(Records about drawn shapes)
** Begin **

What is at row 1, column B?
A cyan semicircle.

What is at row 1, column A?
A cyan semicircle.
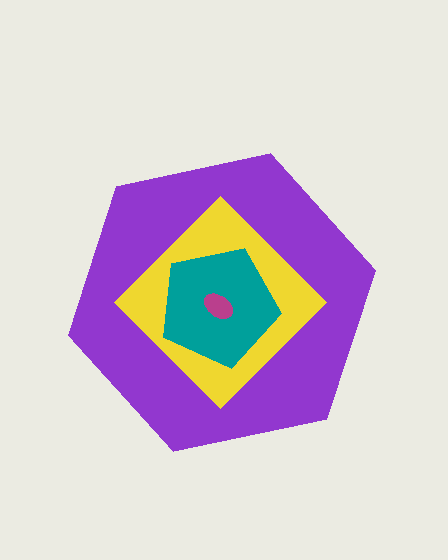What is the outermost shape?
The purple hexagon.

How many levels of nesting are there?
4.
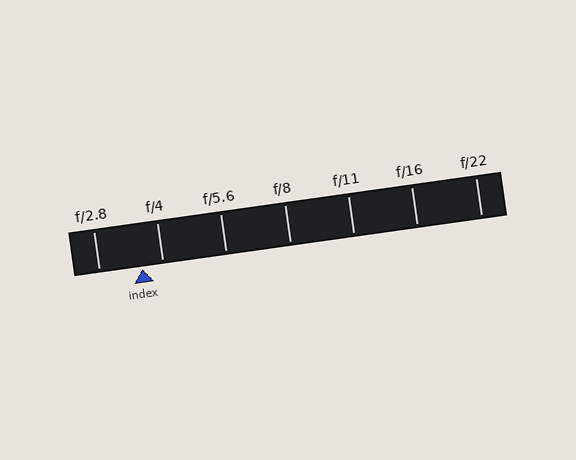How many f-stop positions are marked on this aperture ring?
There are 7 f-stop positions marked.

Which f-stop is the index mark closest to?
The index mark is closest to f/4.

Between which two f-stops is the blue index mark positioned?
The index mark is between f/2.8 and f/4.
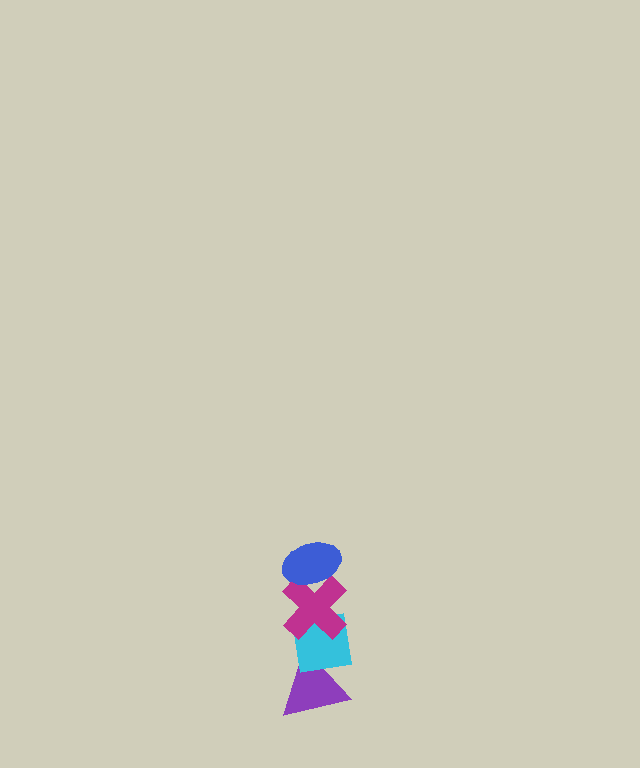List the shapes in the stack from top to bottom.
From top to bottom: the blue ellipse, the magenta cross, the cyan square, the purple triangle.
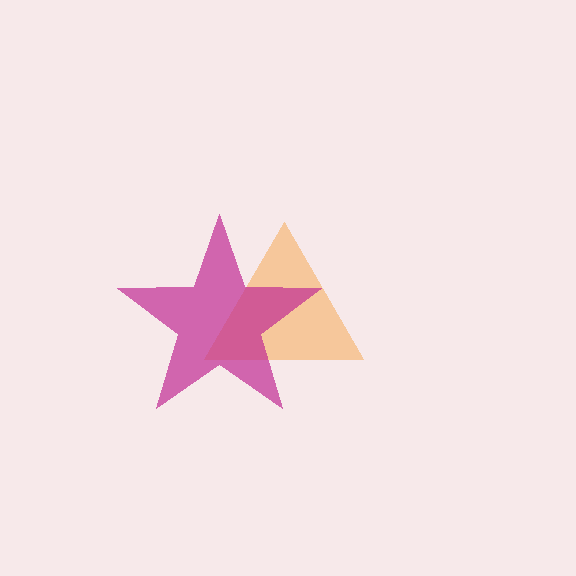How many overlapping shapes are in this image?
There are 2 overlapping shapes in the image.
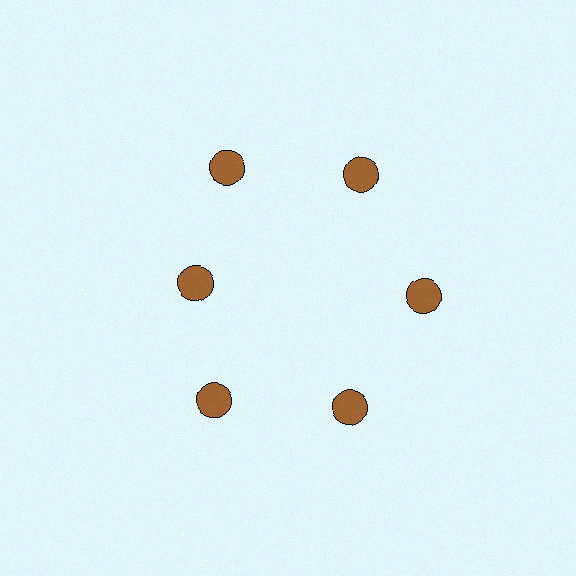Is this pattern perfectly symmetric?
No. The 6 brown circles are arranged in a ring, but one element near the 9 o'clock position is pulled inward toward the center, breaking the 6-fold rotational symmetry.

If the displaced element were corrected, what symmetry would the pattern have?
It would have 6-fold rotational symmetry — the pattern would map onto itself every 60 degrees.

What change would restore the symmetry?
The symmetry would be restored by moving it outward, back onto the ring so that all 6 circles sit at equal angles and equal distance from the center.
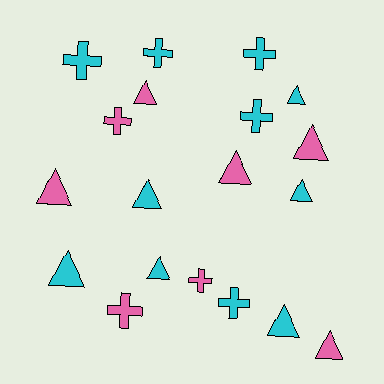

** End **

**Short task**
Print every entry above again without changing a word, and omit the pictures.

**Finished answer**
What is at row 1, column B?
A cyan semicircle.

What is at row 1, column A?
A cyan semicircle.
What is the outermost shape?
The purple hexagon.

How many levels of nesting are there?
4.
How many f-stop positions are marked on this aperture ring?
There are 7 f-stop positions marked.

Which f-stop is the index mark closest to?
The index mark is closest to f/4.

Between which two f-stops is the blue index mark positioned?
The index mark is between f/2.8 and f/4.
List the shapes in the stack from top to bottom.
From top to bottom: the blue ellipse, the magenta cross, the cyan square, the purple triangle.
How many overlapping shapes are in this image?
There are 2 overlapping shapes in the image.
Is this pattern perfectly symmetric?
No. The 6 brown circles are arranged in a ring, but one element near the 9 o'clock position is pulled inward toward the center, breaking the 6-fold rotational symmetry.

If the displaced element were corrected, what symmetry would the pattern have?
It would have 6-fold rotational symmetry — the pattern would map onto itself every 60 degrees.

What change would restore the symmetry?
The symmetry would be restored by moving it outward, back onto the ring so that all 6 circles sit at equal angles and equal distance from the center.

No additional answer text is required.